__Exercise brief__. Look below for the line containing "Which labeled shape"; from there through the line containing "Is shape D oriented", both lines included, please set down each line exactly and nothing else.

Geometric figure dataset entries
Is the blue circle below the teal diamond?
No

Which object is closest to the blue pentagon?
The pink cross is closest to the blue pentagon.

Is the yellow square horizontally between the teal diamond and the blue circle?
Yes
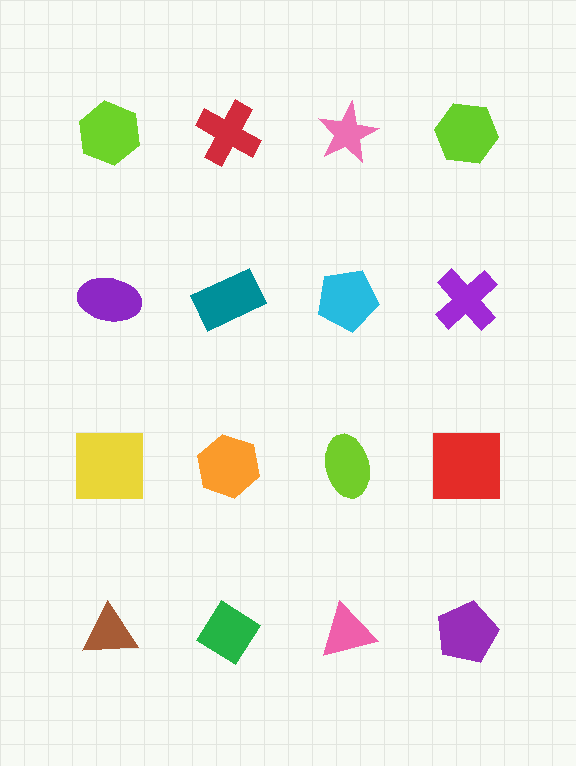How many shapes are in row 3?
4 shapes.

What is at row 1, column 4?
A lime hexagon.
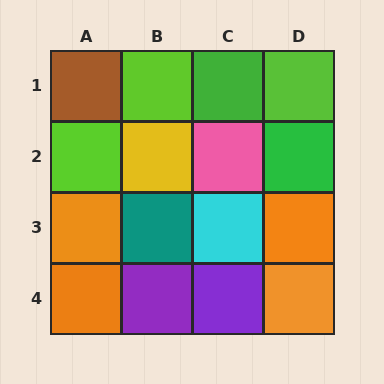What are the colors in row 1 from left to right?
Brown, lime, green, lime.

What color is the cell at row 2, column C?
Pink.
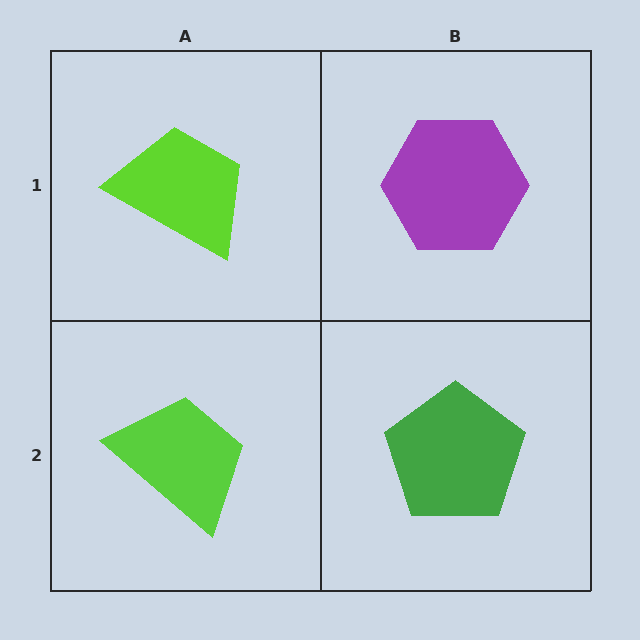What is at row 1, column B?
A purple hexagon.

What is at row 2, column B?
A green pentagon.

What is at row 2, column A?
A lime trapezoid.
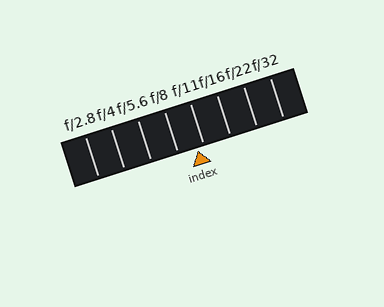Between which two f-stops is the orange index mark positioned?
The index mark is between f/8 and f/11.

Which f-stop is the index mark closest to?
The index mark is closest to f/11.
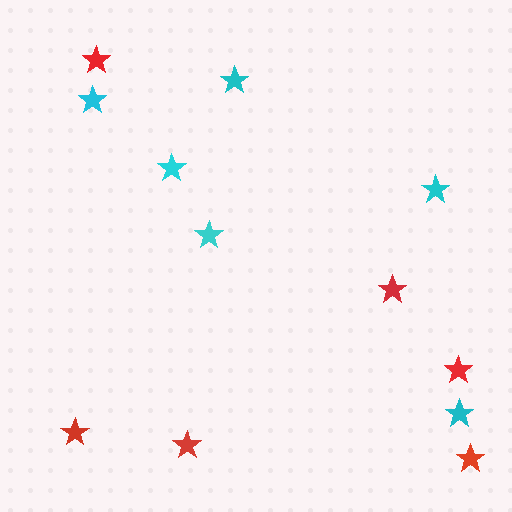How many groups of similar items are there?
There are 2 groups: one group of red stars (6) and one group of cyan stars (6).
---
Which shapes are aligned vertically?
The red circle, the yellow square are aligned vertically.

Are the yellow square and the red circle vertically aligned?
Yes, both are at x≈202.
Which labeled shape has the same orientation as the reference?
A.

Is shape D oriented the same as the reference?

__The completed task__.
Which labeled shape has the same orientation as the reference?
A.

Is shape D oriented the same as the reference?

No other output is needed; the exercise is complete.